=== REQUIREMENT ===
Starting at the line with "Is the lime hexagon partially hidden?", return every line through the final one of the data, word for word. Pictures stay out.

=== SOURCE RECORDS ===
+-------+

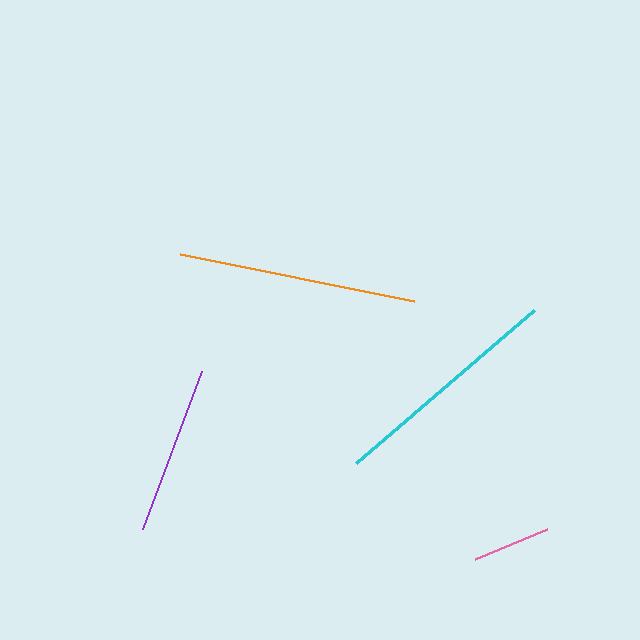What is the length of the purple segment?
The purple segment is approximately 168 pixels long.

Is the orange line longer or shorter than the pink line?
The orange line is longer than the pink line.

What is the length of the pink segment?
The pink segment is approximately 78 pixels long.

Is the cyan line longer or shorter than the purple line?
The cyan line is longer than the purple line.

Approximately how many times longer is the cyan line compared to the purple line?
The cyan line is approximately 1.4 times the length of the purple line.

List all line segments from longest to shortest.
From longest to shortest: orange and cyan (about equal), purple, pink.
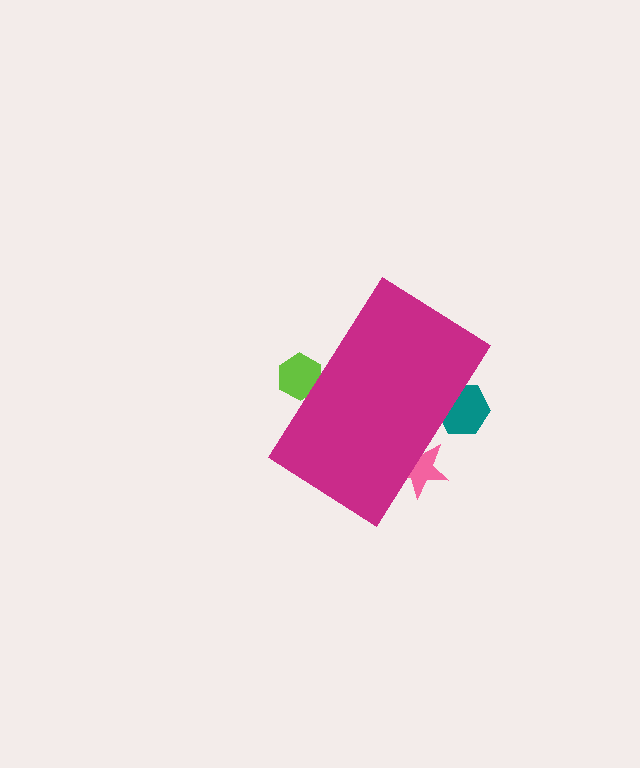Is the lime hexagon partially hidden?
Yes, the lime hexagon is partially hidden behind the magenta rectangle.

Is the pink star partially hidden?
Yes, the pink star is partially hidden behind the magenta rectangle.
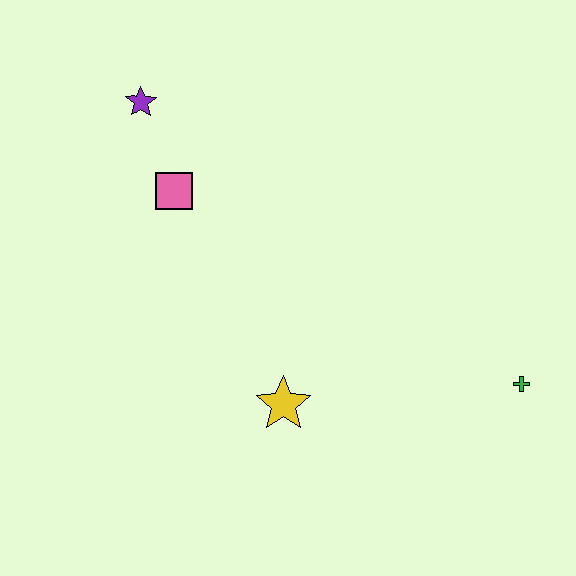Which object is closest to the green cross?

+-------+

=== RESULT ===
Is the lime hexagon partially hidden?
Yes, the lime hexagon is partially hidden behind the magenta rectangle.

Is the pink star partially hidden?
Yes, the pink star is partially hidden behind the magenta rectangle.
Which object is closest to the green cross?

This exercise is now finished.